*Given task*
Write out the material exactly, leaving every picture behind.

*Provided material*
▽
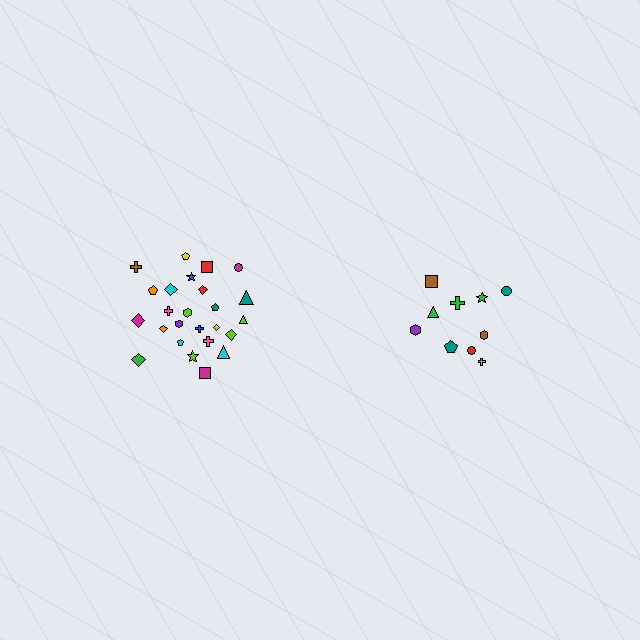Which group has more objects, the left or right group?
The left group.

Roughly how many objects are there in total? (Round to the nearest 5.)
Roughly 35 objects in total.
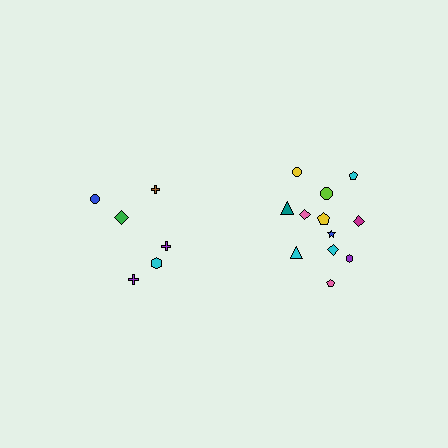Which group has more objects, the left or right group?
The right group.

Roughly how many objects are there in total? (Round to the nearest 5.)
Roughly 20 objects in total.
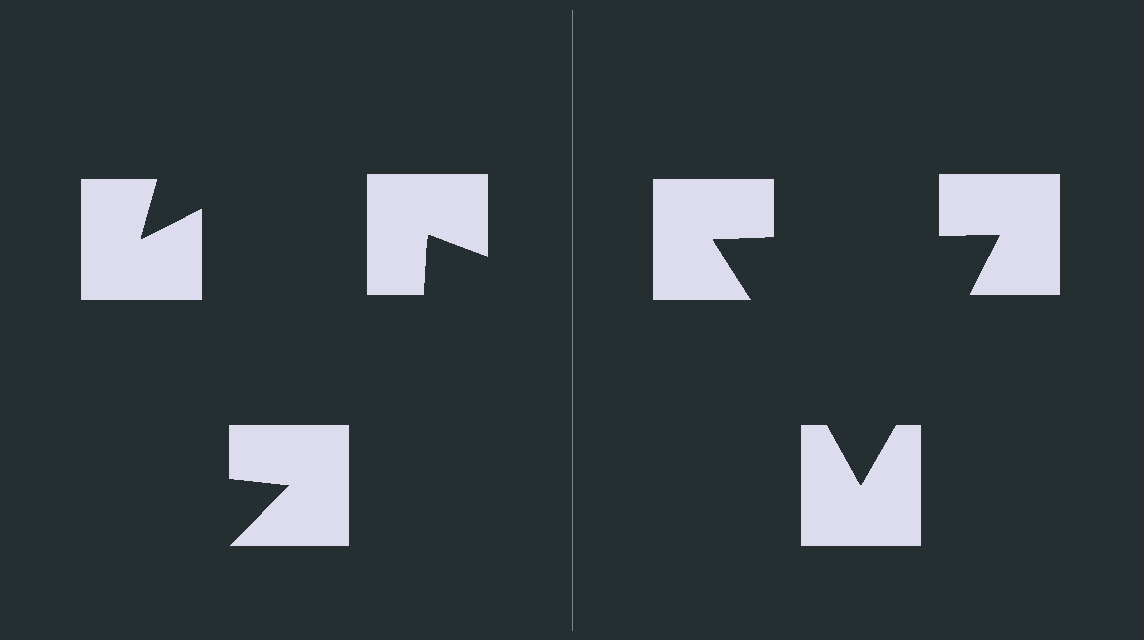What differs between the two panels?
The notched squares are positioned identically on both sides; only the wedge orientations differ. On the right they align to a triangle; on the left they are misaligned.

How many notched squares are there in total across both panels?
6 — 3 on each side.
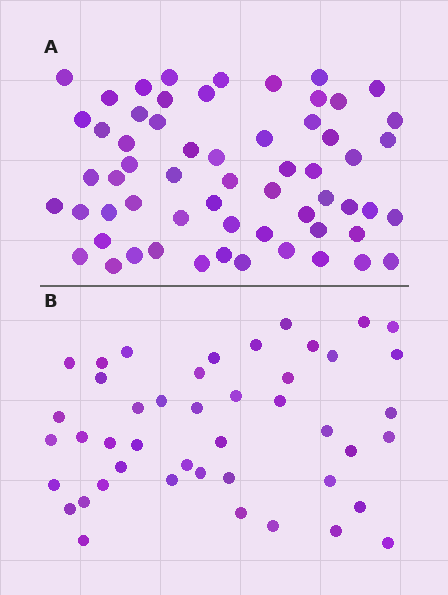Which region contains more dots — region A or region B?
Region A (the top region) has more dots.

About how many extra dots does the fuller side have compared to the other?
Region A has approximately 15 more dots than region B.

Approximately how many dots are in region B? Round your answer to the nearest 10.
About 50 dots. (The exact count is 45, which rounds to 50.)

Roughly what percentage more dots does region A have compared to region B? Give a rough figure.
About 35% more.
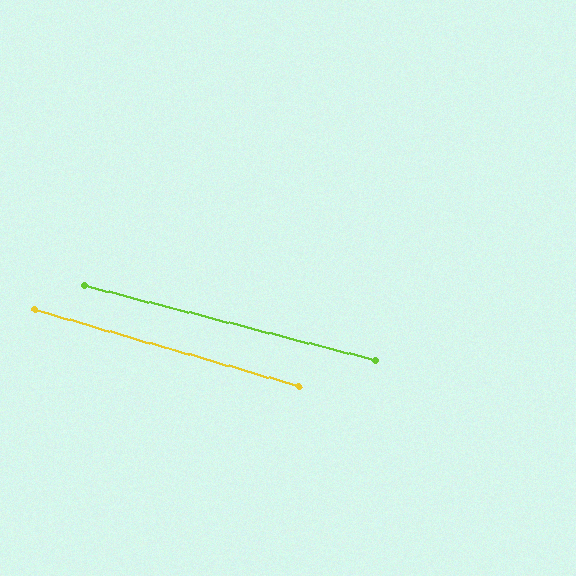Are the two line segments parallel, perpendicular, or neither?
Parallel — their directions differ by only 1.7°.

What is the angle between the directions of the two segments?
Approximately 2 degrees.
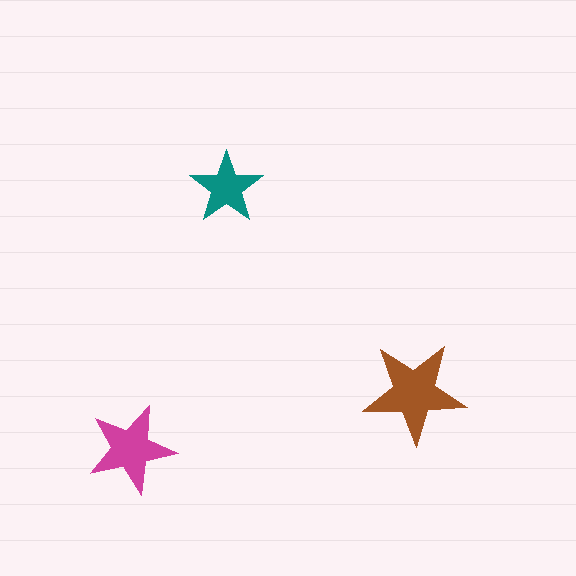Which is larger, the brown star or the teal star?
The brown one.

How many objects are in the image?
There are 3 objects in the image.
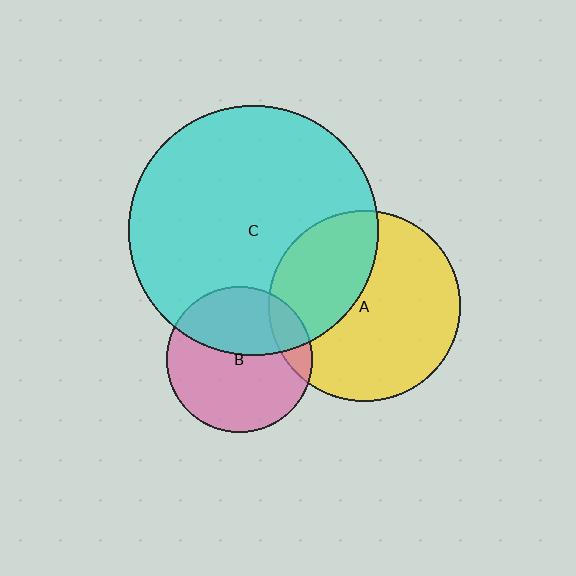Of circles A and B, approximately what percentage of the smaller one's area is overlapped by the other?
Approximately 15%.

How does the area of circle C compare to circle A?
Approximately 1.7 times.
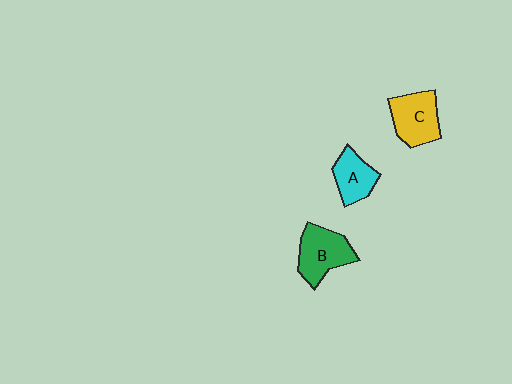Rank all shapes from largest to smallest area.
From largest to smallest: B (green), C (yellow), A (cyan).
△
*Output for this task*
Which group has more objects, the left or right group?
The left group.

Roughly how many objects are there in total? (Round to the nearest 5.)
Roughly 35 objects in total.
Which group has more objects, the left or right group?
The right group.

Roughly how many objects are there in total? (Round to the nearest 5.)
Roughly 20 objects in total.
What differs between the two panels?
The notched squares are positioned identically on both sides; only the wedge orientations differ. On the right they align to a triangle; on the left they are misaligned.

How many notched squares are there in total across both panels?
6 — 3 on each side.
Which region contains more dots — region A or region B?
Region A (the top region) has more dots.

About how many extra dots does the fuller side have compared to the other?
Region A has approximately 15 more dots than region B.

Approximately how many dots are in region B? Round your answer to the nearest 10.
About 50 dots. (The exact count is 45, which rounds to 50.)

Roughly what percentage more dots does region A have compared to region B? Give a rough figure.
About 35% more.
Are the two line segments parallel, perpendicular, or neither?
Parallel — their directions differ by only 1.7°.

What is the angle between the directions of the two segments?
Approximately 2 degrees.
Which is larger, the brown star or the teal star?
The brown one.

How many objects are in the image?
There are 3 objects in the image.
Of circles A and B, approximately what percentage of the smaller one's area is overlapped by the other?
Approximately 15%.

How does the area of circle C compare to circle A?
Approximately 1.7 times.
Rank all shapes from largest to smallest area.
From largest to smallest: B (green), C (yellow), A (cyan).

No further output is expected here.